• _Exercise aim_:
From the line containing "List the colors" to the end of the listing, write out every line exactly; leave out everything else.

• _Dataset records_:
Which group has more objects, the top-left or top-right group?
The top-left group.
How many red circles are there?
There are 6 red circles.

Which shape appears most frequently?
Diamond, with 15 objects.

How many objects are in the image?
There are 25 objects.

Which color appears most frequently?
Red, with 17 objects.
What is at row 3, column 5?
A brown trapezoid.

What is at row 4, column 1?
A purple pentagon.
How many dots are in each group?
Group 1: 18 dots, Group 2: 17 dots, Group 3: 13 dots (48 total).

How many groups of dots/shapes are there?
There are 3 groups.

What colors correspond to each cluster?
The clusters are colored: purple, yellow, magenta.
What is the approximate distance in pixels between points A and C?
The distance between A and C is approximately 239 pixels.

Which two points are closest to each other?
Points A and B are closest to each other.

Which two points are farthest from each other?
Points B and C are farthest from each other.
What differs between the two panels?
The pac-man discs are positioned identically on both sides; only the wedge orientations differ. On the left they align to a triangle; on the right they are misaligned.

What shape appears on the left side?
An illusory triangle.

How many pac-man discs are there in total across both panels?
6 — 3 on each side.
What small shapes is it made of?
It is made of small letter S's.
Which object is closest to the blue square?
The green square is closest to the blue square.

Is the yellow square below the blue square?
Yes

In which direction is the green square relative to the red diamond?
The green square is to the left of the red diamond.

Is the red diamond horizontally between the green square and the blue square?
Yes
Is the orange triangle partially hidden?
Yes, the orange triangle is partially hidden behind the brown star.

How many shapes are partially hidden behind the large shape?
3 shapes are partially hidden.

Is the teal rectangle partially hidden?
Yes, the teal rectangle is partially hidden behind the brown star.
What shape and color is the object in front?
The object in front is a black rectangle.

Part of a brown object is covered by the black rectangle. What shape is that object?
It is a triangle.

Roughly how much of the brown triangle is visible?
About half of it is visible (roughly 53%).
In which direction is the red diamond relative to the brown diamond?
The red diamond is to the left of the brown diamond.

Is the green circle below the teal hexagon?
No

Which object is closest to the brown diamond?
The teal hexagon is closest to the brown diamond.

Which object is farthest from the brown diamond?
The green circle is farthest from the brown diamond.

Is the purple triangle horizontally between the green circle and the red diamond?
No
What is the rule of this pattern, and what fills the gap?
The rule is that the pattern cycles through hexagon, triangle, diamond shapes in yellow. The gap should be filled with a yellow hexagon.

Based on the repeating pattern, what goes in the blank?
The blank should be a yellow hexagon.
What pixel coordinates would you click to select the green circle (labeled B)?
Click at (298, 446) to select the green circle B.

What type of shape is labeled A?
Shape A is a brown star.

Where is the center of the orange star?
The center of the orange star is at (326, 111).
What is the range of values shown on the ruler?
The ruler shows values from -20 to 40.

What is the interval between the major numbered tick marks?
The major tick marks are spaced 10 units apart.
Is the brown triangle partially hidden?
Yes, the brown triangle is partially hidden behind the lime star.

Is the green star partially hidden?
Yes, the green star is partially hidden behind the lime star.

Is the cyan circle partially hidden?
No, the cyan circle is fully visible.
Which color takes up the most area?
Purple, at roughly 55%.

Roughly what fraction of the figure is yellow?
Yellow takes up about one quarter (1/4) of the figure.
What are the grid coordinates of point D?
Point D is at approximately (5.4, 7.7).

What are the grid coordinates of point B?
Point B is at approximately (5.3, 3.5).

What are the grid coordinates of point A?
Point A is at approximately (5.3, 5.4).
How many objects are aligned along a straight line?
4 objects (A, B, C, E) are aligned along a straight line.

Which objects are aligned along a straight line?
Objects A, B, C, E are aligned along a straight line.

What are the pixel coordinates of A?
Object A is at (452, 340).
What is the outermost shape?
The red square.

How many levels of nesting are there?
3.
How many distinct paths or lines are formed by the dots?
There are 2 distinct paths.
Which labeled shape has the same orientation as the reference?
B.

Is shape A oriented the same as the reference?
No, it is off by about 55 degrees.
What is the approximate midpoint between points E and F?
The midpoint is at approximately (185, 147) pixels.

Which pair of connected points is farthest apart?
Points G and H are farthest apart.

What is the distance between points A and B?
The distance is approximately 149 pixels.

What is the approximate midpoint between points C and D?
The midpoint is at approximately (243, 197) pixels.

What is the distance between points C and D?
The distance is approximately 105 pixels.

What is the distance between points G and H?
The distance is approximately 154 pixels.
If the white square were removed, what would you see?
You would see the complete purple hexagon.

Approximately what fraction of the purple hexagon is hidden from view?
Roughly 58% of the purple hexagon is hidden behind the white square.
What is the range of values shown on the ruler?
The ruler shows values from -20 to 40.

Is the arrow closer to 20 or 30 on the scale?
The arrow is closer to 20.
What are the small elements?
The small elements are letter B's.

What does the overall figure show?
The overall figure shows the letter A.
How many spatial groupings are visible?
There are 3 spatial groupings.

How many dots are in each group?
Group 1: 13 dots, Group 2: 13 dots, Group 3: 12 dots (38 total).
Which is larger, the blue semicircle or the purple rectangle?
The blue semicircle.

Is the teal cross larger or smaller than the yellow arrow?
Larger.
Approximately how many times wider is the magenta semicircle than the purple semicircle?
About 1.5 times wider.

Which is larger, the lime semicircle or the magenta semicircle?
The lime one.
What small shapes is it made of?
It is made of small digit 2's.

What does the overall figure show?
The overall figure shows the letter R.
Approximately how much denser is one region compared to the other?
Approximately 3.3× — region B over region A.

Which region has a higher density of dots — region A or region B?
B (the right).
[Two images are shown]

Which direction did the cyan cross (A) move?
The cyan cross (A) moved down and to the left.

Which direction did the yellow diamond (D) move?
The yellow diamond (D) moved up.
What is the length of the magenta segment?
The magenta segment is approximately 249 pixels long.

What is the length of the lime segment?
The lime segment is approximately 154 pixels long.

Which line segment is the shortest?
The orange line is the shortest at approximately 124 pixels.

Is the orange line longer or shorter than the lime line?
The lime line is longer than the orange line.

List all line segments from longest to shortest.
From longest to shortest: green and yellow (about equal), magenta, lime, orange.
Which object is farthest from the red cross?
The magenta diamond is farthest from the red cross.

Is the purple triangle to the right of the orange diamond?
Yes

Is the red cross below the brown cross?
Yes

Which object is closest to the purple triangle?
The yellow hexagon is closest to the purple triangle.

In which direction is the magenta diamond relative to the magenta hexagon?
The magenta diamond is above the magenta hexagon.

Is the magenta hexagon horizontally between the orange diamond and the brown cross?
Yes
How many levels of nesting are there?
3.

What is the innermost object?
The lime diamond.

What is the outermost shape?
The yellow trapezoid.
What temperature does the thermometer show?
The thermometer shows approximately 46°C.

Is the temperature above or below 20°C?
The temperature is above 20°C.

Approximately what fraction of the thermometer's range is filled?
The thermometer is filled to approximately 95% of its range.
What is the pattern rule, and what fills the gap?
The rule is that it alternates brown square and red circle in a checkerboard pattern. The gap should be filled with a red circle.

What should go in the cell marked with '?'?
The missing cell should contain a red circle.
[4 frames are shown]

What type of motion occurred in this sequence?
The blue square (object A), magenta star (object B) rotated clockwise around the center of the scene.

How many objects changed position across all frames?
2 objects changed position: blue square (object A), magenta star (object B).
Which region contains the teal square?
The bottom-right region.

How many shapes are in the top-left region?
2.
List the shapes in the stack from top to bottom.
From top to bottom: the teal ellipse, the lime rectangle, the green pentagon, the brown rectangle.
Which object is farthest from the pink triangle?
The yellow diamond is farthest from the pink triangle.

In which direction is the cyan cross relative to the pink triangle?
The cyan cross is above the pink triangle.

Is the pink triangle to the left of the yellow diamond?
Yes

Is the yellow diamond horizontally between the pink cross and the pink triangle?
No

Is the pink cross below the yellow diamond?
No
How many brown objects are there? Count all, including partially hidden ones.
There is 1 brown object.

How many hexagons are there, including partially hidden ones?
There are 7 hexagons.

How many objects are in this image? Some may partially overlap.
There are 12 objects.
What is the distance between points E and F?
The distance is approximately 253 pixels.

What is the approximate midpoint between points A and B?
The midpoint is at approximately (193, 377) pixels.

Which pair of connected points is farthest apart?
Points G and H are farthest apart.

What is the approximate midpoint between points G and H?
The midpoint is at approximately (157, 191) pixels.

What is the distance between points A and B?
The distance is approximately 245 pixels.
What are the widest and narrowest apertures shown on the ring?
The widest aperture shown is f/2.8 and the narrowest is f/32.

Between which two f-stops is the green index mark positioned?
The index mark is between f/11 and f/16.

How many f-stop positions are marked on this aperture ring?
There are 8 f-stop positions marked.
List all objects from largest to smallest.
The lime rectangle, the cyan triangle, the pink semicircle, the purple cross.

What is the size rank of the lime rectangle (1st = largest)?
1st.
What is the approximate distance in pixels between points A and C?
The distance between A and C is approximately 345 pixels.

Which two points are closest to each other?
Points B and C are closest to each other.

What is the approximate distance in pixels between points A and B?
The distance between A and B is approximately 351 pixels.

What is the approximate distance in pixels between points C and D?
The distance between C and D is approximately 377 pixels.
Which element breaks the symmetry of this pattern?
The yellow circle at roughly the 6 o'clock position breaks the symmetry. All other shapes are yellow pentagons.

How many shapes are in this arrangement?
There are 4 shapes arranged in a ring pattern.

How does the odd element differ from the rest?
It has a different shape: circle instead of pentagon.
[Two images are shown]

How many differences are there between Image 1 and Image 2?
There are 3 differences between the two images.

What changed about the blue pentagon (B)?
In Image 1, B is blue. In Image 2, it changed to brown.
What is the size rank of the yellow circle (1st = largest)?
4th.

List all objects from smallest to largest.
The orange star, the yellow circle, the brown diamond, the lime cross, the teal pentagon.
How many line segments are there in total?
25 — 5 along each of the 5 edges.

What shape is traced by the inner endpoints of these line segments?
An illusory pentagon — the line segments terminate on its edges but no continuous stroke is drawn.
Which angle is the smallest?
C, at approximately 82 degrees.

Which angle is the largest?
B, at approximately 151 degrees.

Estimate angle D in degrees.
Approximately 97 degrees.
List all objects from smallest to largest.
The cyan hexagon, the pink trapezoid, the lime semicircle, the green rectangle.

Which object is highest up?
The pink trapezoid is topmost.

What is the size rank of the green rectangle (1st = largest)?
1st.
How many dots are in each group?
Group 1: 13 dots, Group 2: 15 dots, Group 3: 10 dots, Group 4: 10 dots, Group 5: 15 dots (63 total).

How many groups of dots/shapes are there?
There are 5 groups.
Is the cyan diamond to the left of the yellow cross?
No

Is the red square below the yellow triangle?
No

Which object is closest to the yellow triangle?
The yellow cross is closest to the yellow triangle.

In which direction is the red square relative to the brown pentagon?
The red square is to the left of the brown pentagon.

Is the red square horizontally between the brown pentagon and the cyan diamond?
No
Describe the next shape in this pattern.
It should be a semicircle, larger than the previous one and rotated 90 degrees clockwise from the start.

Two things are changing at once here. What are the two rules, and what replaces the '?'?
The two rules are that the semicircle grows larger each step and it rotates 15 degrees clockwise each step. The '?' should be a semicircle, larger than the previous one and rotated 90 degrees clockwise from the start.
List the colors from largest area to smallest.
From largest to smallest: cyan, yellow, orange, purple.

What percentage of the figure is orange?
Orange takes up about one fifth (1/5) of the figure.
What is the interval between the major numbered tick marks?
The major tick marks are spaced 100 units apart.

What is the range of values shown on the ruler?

• _Exercise output_:
List the colors from largest area to smallest.
From largest to smallest: cyan, yellow, orange, purple.

What percentage of the figure is orange?
Orange takes up about one fifth (1/5) of the figure.
What is the interval between the major numbered tick marks?
The major tick marks are spaced 100 units apart.

What is the range of values shown on the ruler?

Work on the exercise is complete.